## AIM
Leave out the pictures and repeat the data exactly.

## RECORDS FOR THE EXERCISE
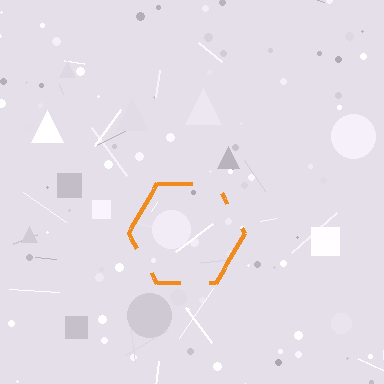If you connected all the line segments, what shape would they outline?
They would outline a hexagon.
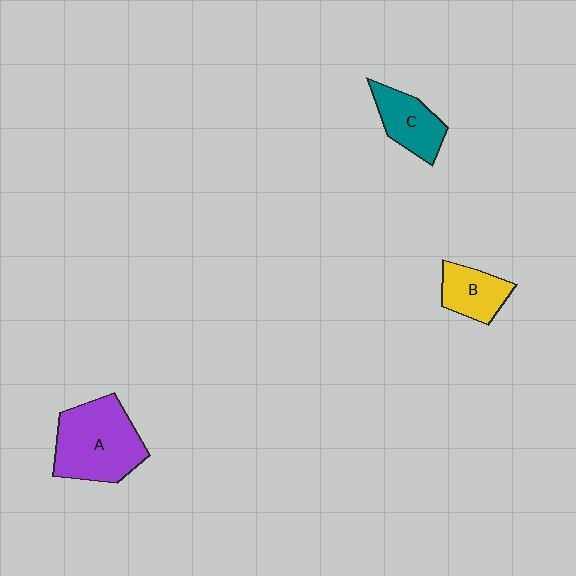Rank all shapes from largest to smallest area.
From largest to smallest: A (purple), C (teal), B (yellow).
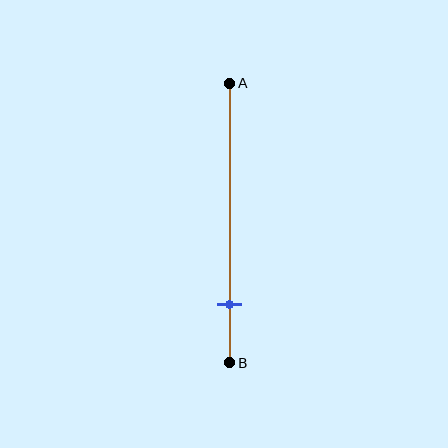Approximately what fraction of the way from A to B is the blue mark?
The blue mark is approximately 80% of the way from A to B.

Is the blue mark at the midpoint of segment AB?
No, the mark is at about 80% from A, not at the 50% midpoint.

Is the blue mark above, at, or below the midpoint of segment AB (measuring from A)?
The blue mark is below the midpoint of segment AB.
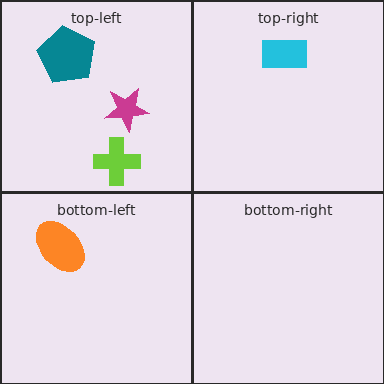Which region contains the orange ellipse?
The bottom-left region.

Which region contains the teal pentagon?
The top-left region.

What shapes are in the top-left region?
The teal pentagon, the lime cross, the magenta star.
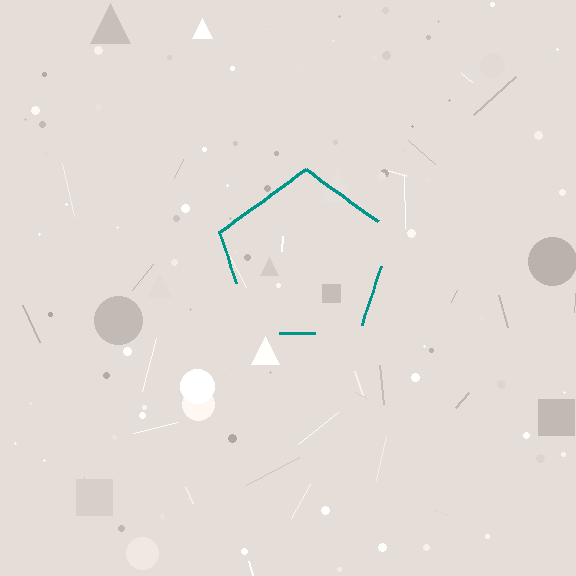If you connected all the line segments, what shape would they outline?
They would outline a pentagon.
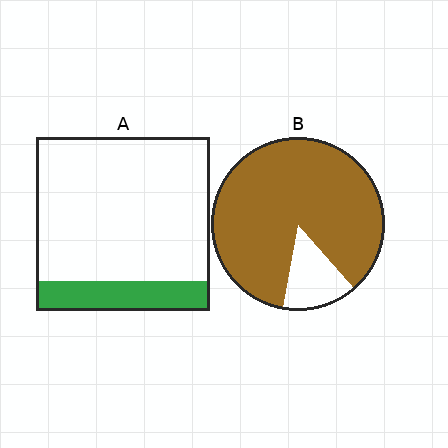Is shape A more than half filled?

## EXERCISE RESPONSE
If you connected all the line segments, what shape would they outline?
They would outline a hexagon.
Rank all shapes from largest to smallest area.
From largest to smallest: A (purple), C (teal), B (yellow).
Approximately what fraction of the way from A to B is the blue mark?
The blue mark is approximately 80% of the way from A to B.

Is the blue mark at the midpoint of segment AB?
No, the mark is at about 80% from A, not at the 50% midpoint.

Is the blue mark above, at, or below the midpoint of segment AB (measuring from A)?
The blue mark is below the midpoint of segment AB.
Which region contains the orange ellipse?
The bottom-left region.

Which region contains the teal pentagon?
The top-left region.

What shapes are in the top-left region?
The teal pentagon, the lime cross, the magenta star.
If you connected all the line segments, what shape would they outline?
They would outline a pentagon.
Is shape A more than half filled?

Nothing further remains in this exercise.